START Records

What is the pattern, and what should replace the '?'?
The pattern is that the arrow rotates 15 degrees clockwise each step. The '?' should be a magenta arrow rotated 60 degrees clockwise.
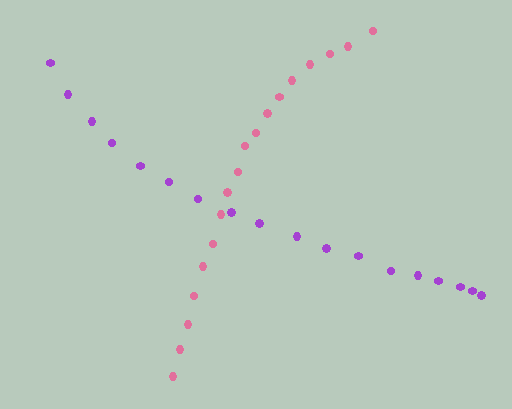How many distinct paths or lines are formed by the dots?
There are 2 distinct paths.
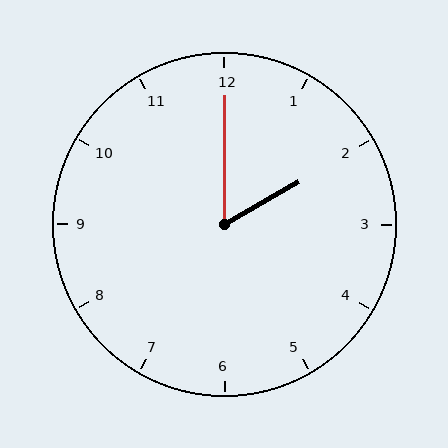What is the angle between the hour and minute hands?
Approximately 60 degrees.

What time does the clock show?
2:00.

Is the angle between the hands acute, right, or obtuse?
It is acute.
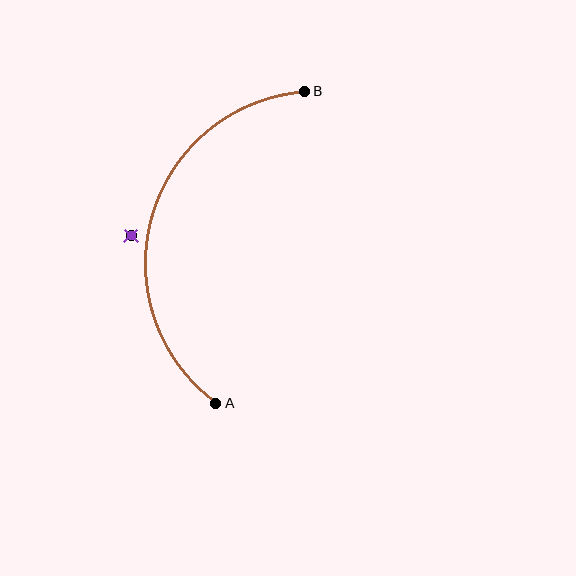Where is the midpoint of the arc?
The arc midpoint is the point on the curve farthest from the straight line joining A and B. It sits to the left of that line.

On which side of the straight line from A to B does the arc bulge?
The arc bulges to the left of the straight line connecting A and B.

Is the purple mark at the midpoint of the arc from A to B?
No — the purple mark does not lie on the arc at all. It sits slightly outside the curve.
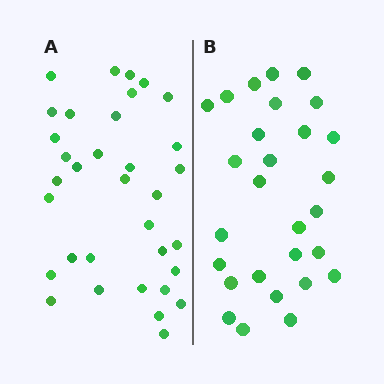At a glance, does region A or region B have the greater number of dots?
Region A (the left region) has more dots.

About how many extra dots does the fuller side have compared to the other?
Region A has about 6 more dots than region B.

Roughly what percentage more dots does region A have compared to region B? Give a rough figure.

END Records

**Your task:** From the entries above, output every line exactly and omit any image.

**Exercise solution:**
What is the pattern, and what should replace the '?'?
The pattern is that the arrow rotates 15 degrees clockwise each step. The '?' should be a magenta arrow rotated 60 degrees clockwise.
How many distinct paths or lines are formed by the dots?
There are 2 distinct paths.
What is the angle between the hour and minute hands?
Approximately 60 degrees.

What time does the clock show?
2:00.

Is the angle between the hands acute, right, or obtuse?
It is acute.
Where is the midpoint of the arc?
The arc midpoint is the point on the curve farthest from the straight line joining A and B. It sits to the left of that line.

On which side of the straight line from A to B does the arc bulge?
The arc bulges to the left of the straight line connecting A and B.

Is the purple mark at the midpoint of the arc from A to B?
No — the purple mark does not lie on the arc at all. It sits slightly outside the curve.
At a glance, does region A or region B have the greater number of dots?
Region A (the left region) has more dots.

About how many extra dots does the fuller side have compared to the other?
Region A has about 6 more dots than region B.

Roughly what percentage more dots does region A have compared to region B? Give a rough figure.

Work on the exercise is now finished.